* WORK TASK *
Set down, word for word, every line of the material below from the one containing "What color is the cell at row 2, column B?" through the one containing "What type of", but none of its pictures.

* DATA *
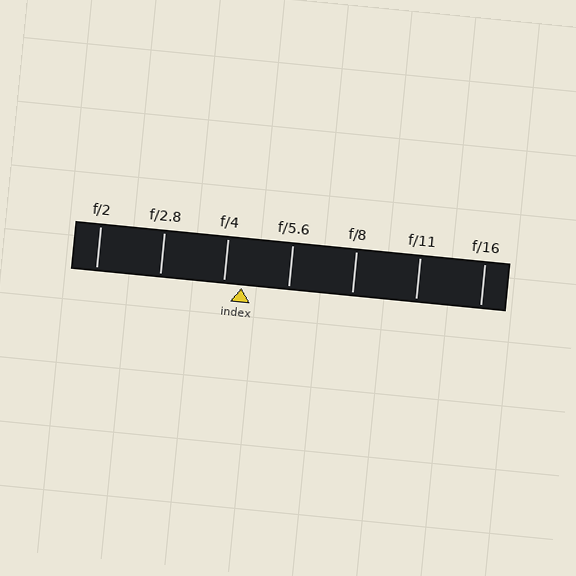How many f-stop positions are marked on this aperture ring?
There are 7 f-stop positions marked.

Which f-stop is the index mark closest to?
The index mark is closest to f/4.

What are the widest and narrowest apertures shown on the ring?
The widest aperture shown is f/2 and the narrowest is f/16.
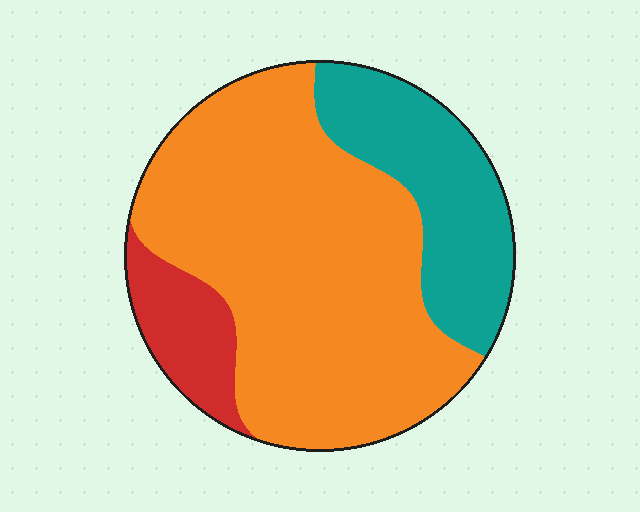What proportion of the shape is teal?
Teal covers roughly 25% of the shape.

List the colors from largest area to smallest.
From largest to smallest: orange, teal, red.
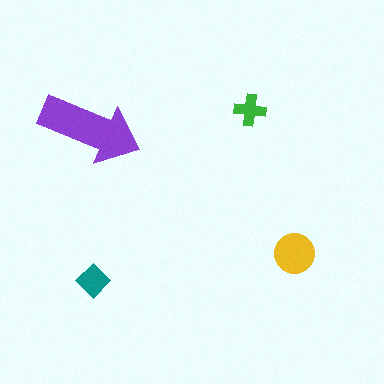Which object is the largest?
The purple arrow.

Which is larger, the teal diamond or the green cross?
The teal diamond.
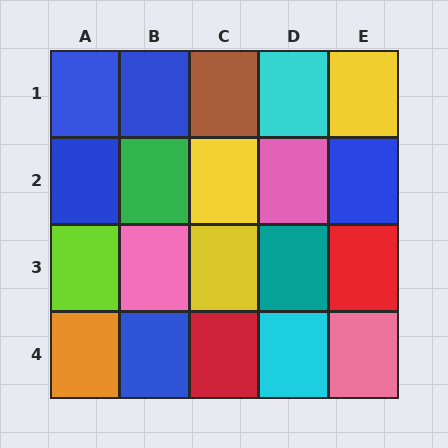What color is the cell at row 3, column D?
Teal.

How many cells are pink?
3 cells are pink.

...

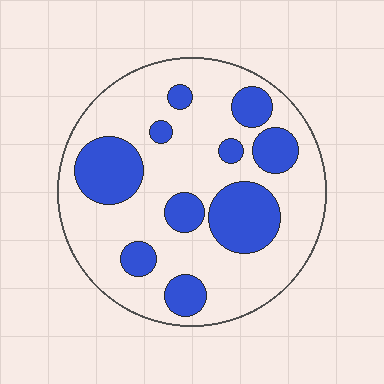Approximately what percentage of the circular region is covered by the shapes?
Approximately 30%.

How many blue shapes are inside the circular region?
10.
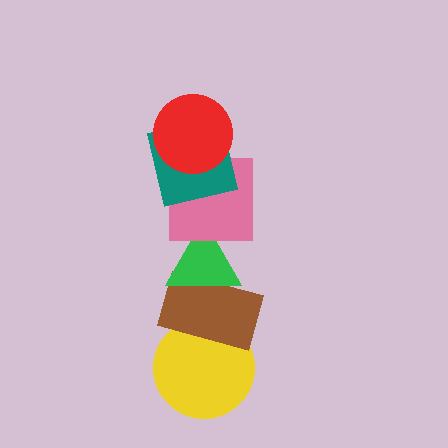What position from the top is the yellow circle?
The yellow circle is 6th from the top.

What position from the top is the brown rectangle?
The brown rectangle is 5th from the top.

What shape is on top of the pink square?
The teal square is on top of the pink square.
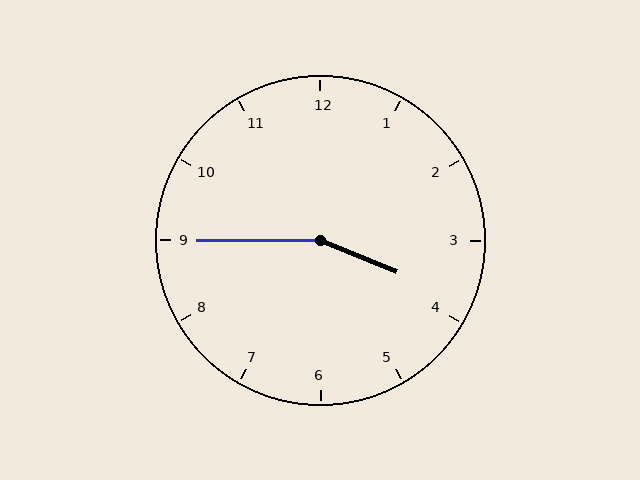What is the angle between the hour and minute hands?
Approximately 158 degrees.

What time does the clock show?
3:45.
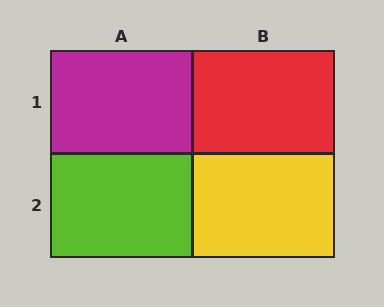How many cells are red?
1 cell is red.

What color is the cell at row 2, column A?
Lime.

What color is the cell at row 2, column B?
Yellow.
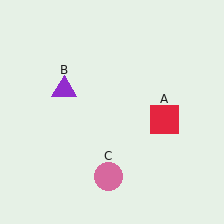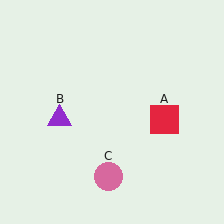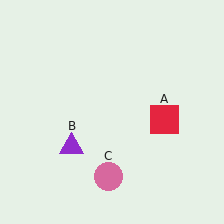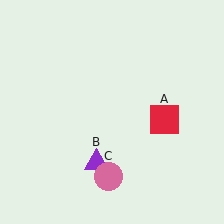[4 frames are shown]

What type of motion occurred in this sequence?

* WRITTEN REPLY *
What color is the cell at row 2, column B?
Yellow.
[4 frames are shown]

What type of motion occurred in this sequence?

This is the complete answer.